[Extracted data entries]
((
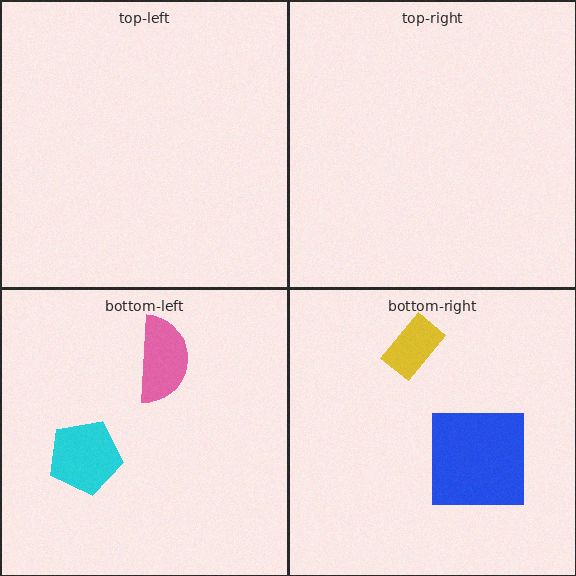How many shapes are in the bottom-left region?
2.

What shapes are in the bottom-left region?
The pink semicircle, the cyan pentagon.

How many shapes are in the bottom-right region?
2.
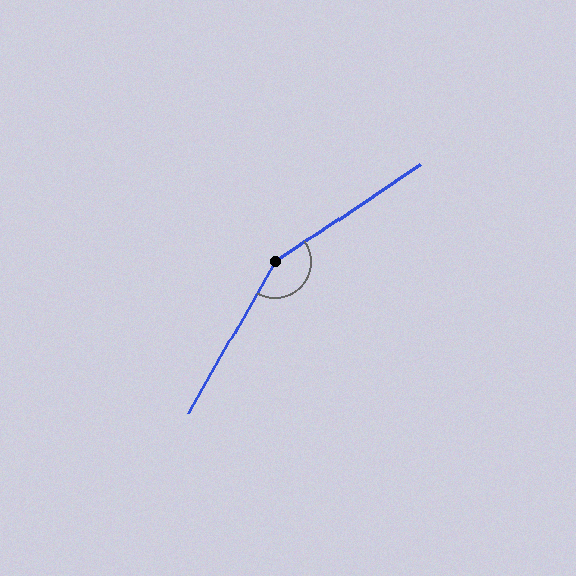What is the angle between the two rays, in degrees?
Approximately 154 degrees.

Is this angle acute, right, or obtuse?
It is obtuse.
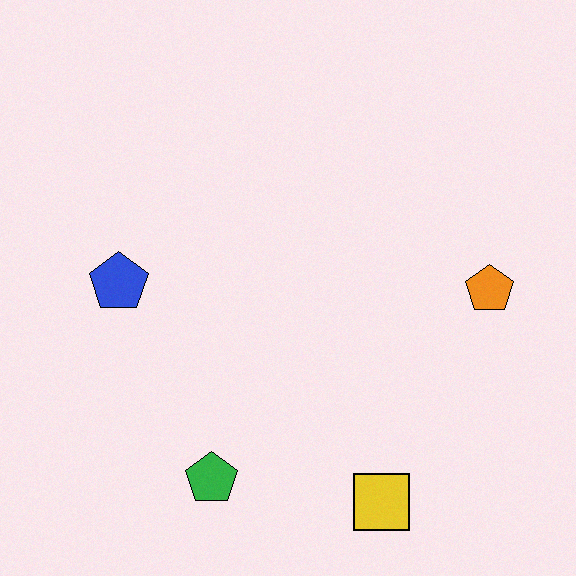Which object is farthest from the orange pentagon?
The blue pentagon is farthest from the orange pentagon.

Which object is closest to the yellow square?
The green pentagon is closest to the yellow square.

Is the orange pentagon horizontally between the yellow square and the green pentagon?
No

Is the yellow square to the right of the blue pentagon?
Yes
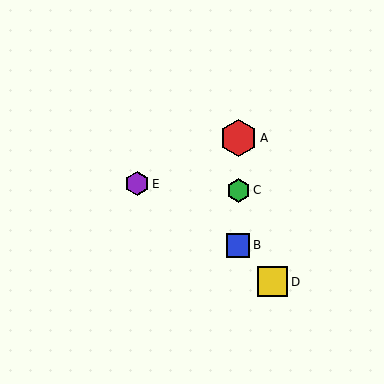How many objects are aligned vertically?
3 objects (A, B, C) are aligned vertically.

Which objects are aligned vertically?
Objects A, B, C are aligned vertically.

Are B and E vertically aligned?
No, B is at x≈238 and E is at x≈137.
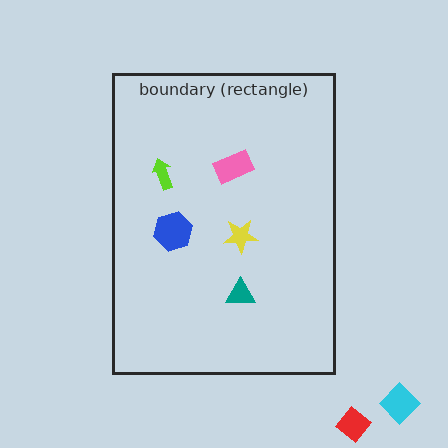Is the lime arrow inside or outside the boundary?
Inside.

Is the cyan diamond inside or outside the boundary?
Outside.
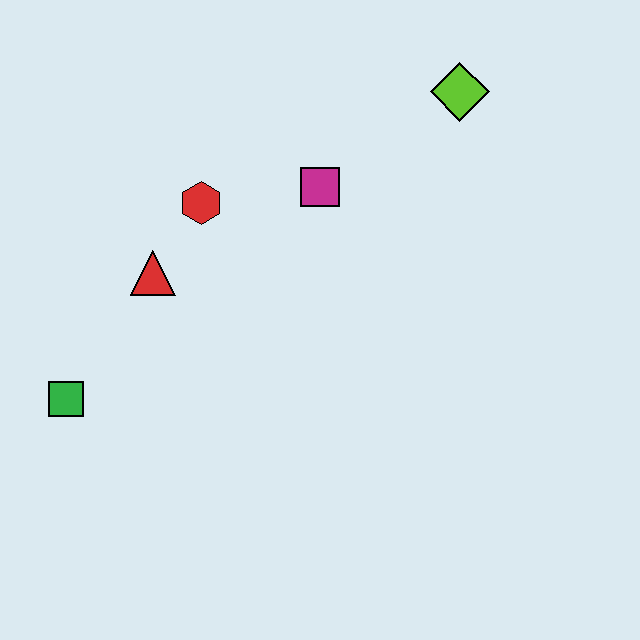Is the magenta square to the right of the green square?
Yes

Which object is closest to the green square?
The red triangle is closest to the green square.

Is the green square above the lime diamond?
No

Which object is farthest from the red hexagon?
The lime diamond is farthest from the red hexagon.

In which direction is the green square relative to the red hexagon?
The green square is below the red hexagon.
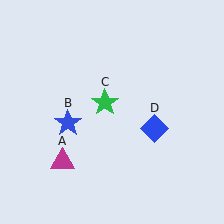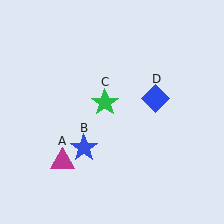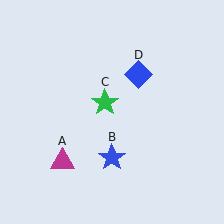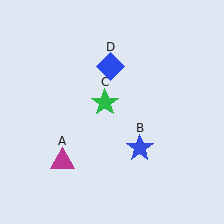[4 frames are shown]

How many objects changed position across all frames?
2 objects changed position: blue star (object B), blue diamond (object D).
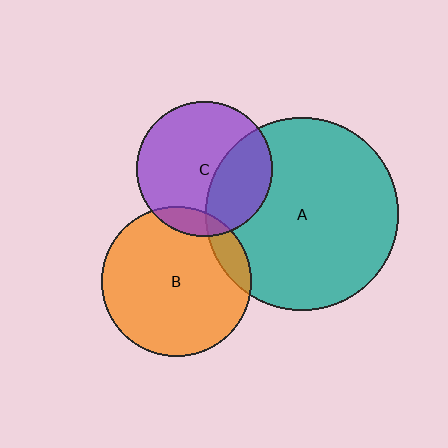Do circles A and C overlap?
Yes.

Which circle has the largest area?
Circle A (teal).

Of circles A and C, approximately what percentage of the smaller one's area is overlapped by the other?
Approximately 35%.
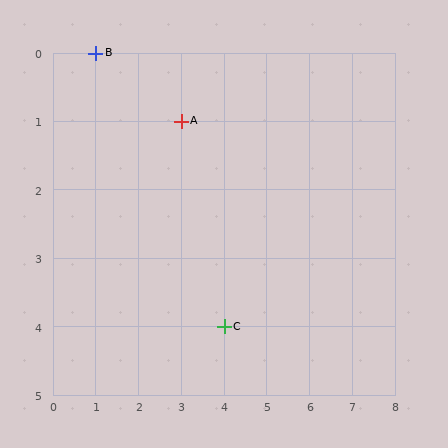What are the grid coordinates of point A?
Point A is at grid coordinates (3, 1).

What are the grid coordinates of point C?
Point C is at grid coordinates (4, 4).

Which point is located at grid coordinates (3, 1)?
Point A is at (3, 1).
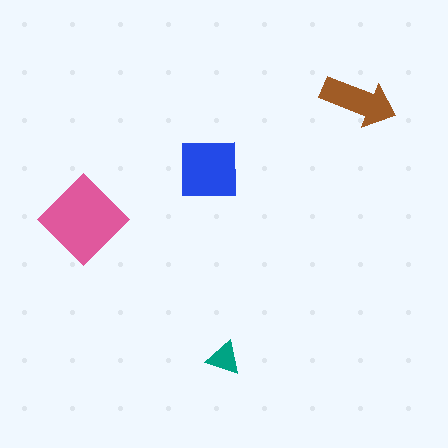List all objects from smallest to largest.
The teal triangle, the brown arrow, the blue square, the pink diamond.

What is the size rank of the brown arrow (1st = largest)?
3rd.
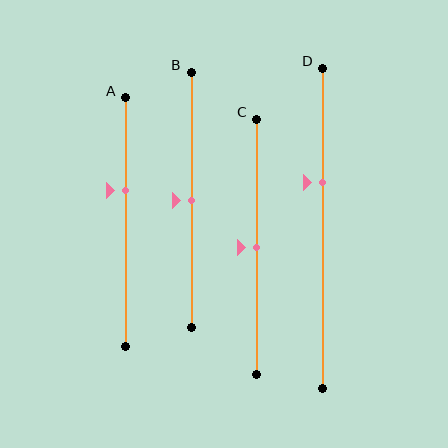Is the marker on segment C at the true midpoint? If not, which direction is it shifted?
Yes, the marker on segment C is at the true midpoint.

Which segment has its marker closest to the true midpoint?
Segment B has its marker closest to the true midpoint.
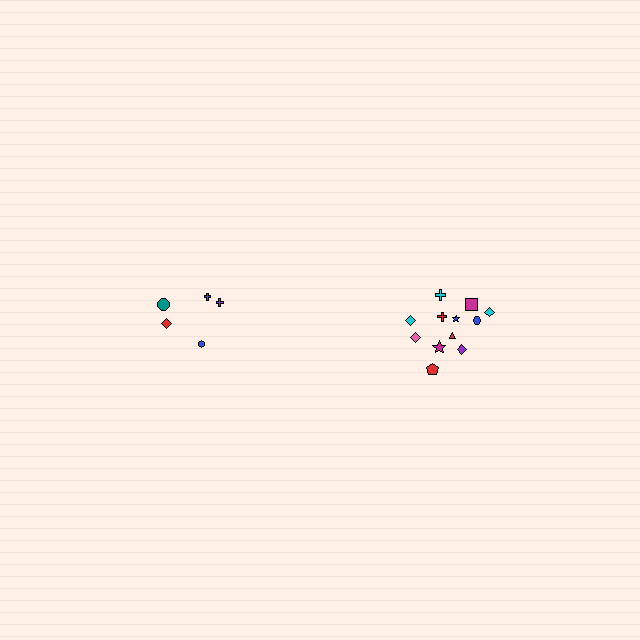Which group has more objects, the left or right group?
The right group.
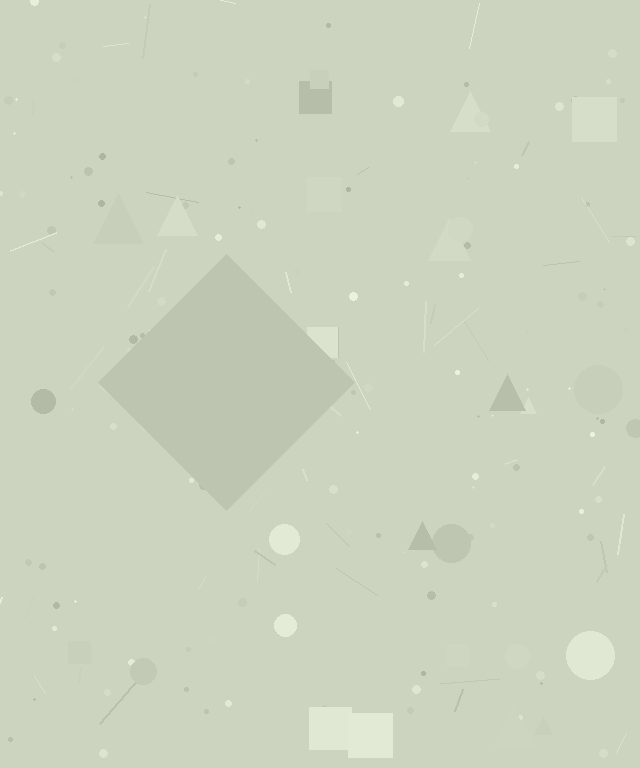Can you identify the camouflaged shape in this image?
The camouflaged shape is a diamond.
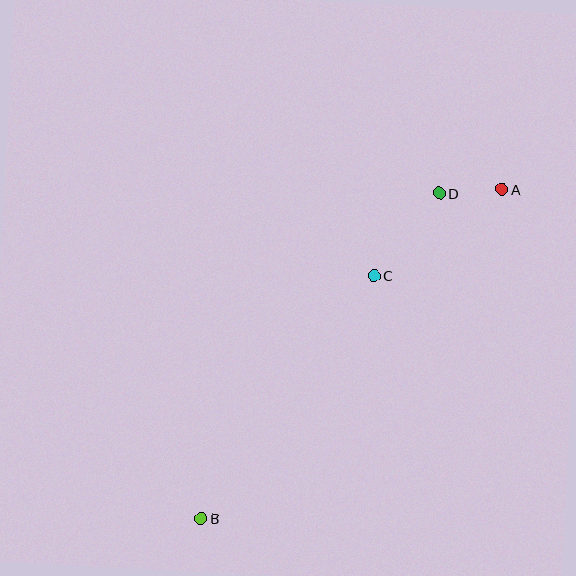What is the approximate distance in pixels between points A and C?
The distance between A and C is approximately 154 pixels.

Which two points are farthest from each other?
Points A and B are farthest from each other.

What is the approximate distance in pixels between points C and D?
The distance between C and D is approximately 105 pixels.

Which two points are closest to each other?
Points A and D are closest to each other.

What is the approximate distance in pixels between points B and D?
The distance between B and D is approximately 403 pixels.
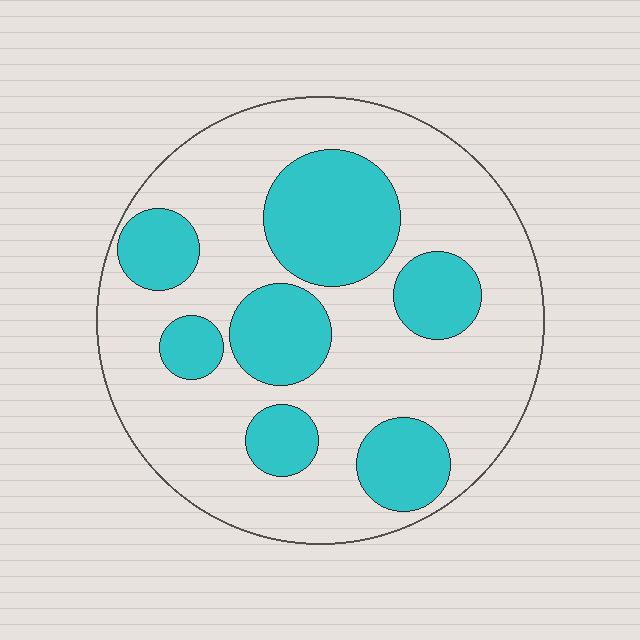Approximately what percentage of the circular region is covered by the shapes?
Approximately 30%.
))
TASK TO COMPLETE: Omit every image. Quote each record exactly.

COMPLETE ANSWER:
How many shapes are in the bottom-left region?
2.

What shapes are in the bottom-left region?
The pink semicircle, the cyan pentagon.

How many shapes are in the bottom-right region?
2.
What is the angle between the two rays, in degrees?
Approximately 154 degrees.

Is this angle acute, right, or obtuse?
It is obtuse.
Which object is farthest from the orange pentagon?
The blue pentagon is farthest from the orange pentagon.

Which object is closest to the yellow square?
The green pentagon is closest to the yellow square.

Is the orange pentagon horizontally between the yellow square and the green pentagon?
No

Is the yellow square to the right of the blue pentagon?
Yes
How many objects are aligned vertically?
3 objects (A, B, C) are aligned vertically.

Which objects are aligned vertically?
Objects A, B, C are aligned vertically.

Are B and E vertically aligned?
No, B is at x≈238 and E is at x≈137.
Is the lime arrow inside or outside the boundary?
Inside.

Is the cyan diamond inside or outside the boundary?
Outside.
Is the magenta square to the right of the green square?
Yes

Which object is closest to the green square?
The red triangle is closest to the green square.

Is the green square above the lime diamond?
No

Which object is farthest from the red hexagon?
The lime diamond is farthest from the red hexagon.

In which direction is the green square relative to the red hexagon?
The green square is below the red hexagon.
[4 frames are shown]

How many objects changed position across all frames?
2 objects changed position: blue star (object B), blue diamond (object D).
Do circles A and C overlap?
Yes.

Which circle has the largest area?
Circle A (teal).

Of circles A and C, approximately what percentage of the smaller one's area is overlapped by the other?
Approximately 35%.
What are the grid coordinates of point A?
Point A is at grid coordinates (3, 1).

What are the grid coordinates of point C?
Point C is at grid coordinates (4, 4).

Which point is located at grid coordinates (3, 1)?
Point A is at (3, 1).
List all objects from smallest to largest.
The teal triangle, the brown arrow, the blue square, the pink diamond.

What is the size rank of the brown arrow (1st = largest)?
3rd.
Is the marker on segment C at the true midpoint? If not, which direction is it shifted?
Yes, the marker on segment C is at the true midpoint.

Which segment has its marker closest to the true midpoint?
Segment B has its marker closest to the true midpoint.
Which group has more objects, the left or right group?
The right group.
Can you identify the camouflaged shape in this image?
The camouflaged shape is a diamond.
What is the approximate distance in pixels between points A and C?
The distance between A and C is approximately 154 pixels.

Which two points are farthest from each other?
Points A and B are farthest from each other.

What is the approximate distance in pixels between points C and D?
The distance between C and D is approximately 105 pixels.

Which two points are closest to each other?
Points A and D are closest to each other.

What is the approximate distance in pixels between points B and D?
The distance between B and D is approximately 403 pixels.
Approximately what percentage of the circular region is covered by the shapes?
Approximately 30%.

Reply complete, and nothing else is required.